begin Data entries

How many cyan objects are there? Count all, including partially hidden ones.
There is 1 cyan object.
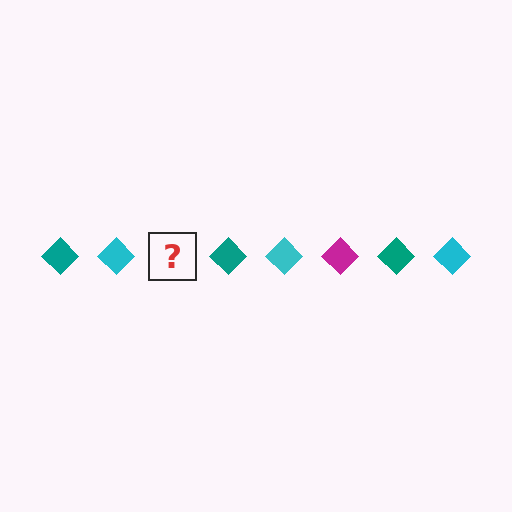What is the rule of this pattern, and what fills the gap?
The rule is that the pattern cycles through teal, cyan, magenta diamonds. The gap should be filled with a magenta diamond.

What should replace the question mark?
The question mark should be replaced with a magenta diamond.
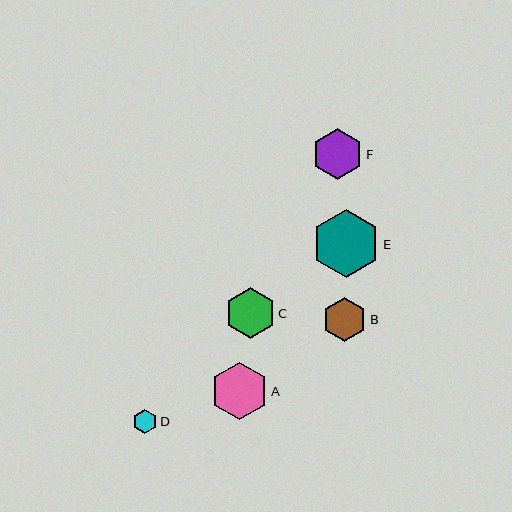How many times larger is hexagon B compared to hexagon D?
Hexagon B is approximately 1.8 times the size of hexagon D.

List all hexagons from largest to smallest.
From largest to smallest: E, A, C, F, B, D.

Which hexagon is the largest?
Hexagon E is the largest with a size of approximately 68 pixels.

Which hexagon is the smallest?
Hexagon D is the smallest with a size of approximately 25 pixels.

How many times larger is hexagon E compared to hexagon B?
Hexagon E is approximately 1.5 times the size of hexagon B.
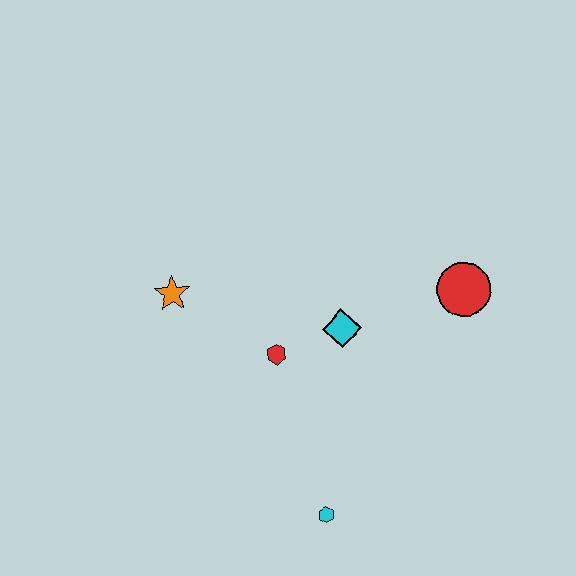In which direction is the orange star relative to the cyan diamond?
The orange star is to the left of the cyan diamond.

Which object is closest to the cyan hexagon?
The red hexagon is closest to the cyan hexagon.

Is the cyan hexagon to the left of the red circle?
Yes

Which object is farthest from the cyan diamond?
The cyan hexagon is farthest from the cyan diamond.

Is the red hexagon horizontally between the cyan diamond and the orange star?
Yes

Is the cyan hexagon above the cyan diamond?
No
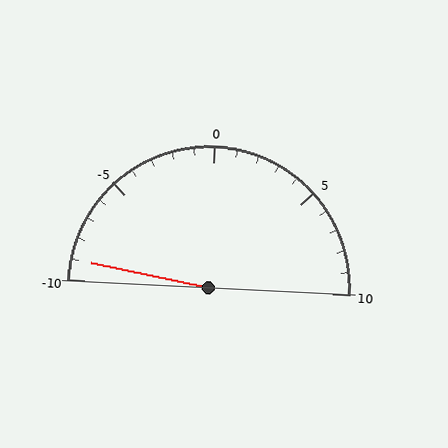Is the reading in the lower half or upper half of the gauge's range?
The reading is in the lower half of the range (-10 to 10).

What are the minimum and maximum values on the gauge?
The gauge ranges from -10 to 10.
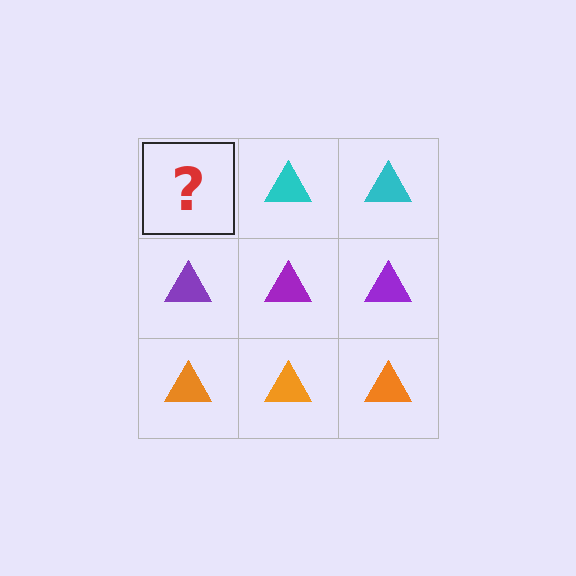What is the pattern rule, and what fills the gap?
The rule is that each row has a consistent color. The gap should be filled with a cyan triangle.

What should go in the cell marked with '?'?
The missing cell should contain a cyan triangle.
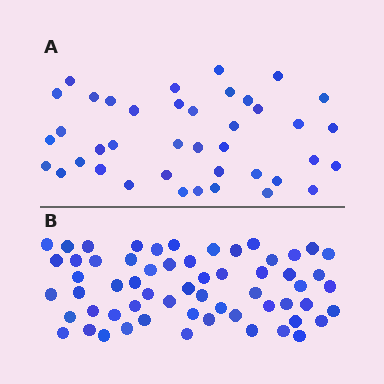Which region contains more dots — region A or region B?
Region B (the bottom region) has more dots.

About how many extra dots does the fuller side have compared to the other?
Region B has approximately 20 more dots than region A.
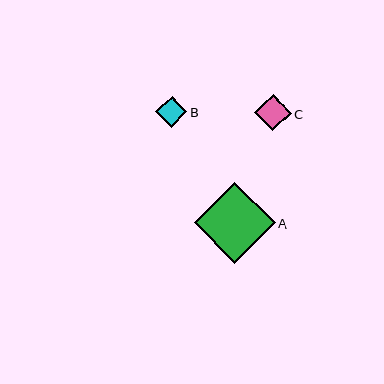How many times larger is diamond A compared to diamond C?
Diamond A is approximately 2.2 times the size of diamond C.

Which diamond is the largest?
Diamond A is the largest with a size of approximately 81 pixels.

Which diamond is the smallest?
Diamond B is the smallest with a size of approximately 31 pixels.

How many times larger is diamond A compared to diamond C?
Diamond A is approximately 2.2 times the size of diamond C.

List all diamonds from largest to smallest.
From largest to smallest: A, C, B.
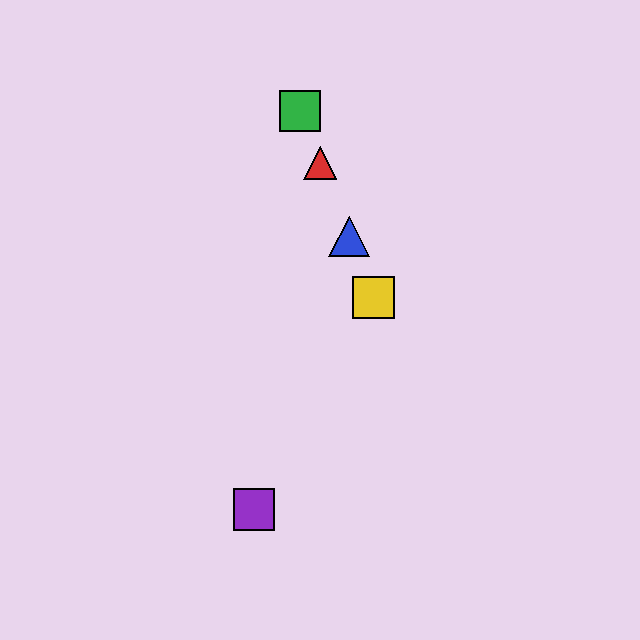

end Data entries

▶ [Given request]:
Omit any images, then output the listing exactly.

▶ [Response for this exercise]:
How many cyan objects are there? Count all, including partially hidden ones.
There is 1 cyan object.
What is the rule of this pattern, and what fills the gap?
The rule is that the pattern cycles through teal, cyan, magenta diamonds. The gap should be filled with a magenta diamond.

What should replace the question mark?
The question mark should be replaced with a magenta diamond.
How many times larger is hexagon B compared to hexagon D?
Hexagon B is approximately 1.8 times the size of hexagon D.

List all hexagons from largest to smallest.
From largest to smallest: E, A, C, F, B, D.

Which hexagon is the largest?
Hexagon E is the largest with a size of approximately 68 pixels.

Which hexagon is the smallest?
Hexagon D is the smallest with a size of approximately 25 pixels.

How many times larger is hexagon E compared to hexagon B?
Hexagon E is approximately 1.5 times the size of hexagon B.
In which direction is the orange star relative to the cyan diamond?
The orange star is to the left of the cyan diamond.

Which object is closest to the cyan hexagon?
The red hexagon is closest to the cyan hexagon.

Is the cyan hexagon to the left of the red circle?
Yes

Which object is farthest from the cyan diamond?
The cyan hexagon is farthest from the cyan diamond.

Is the red hexagon horizontally between the cyan diamond and the orange star?
Yes

Is the cyan hexagon above the cyan diamond?
No
Is the reading in the lower half or upper half of the gauge's range?
The reading is in the lower half of the range (-10 to 10).

What are the minimum and maximum values on the gauge?
The gauge ranges from -10 to 10.
What is the pattern rule, and what fills the gap?
The rule is that each row has a consistent color. The gap should be filled with a cyan triangle.

What should go in the cell marked with '?'?
The missing cell should contain a cyan triangle.
Which region contains more dots — region A or region B?
Region B (the bottom region) has more dots.

About how many extra dots does the fuller side have compared to the other?
Region B has approximately 20 more dots than region A.
How many times larger is diamond A compared to diamond C?
Diamond A is approximately 2.2 times the size of diamond C.

Which diamond is the largest?
Diamond A is the largest with a size of approximately 81 pixels.

Which diamond is the smallest?
Diamond B is the smallest with a size of approximately 31 pixels.

How many times larger is diamond A compared to diamond C?
Diamond A is approximately 2.2 times the size of diamond C.

List all diamonds from largest to smallest.
From largest to smallest: A, C, B.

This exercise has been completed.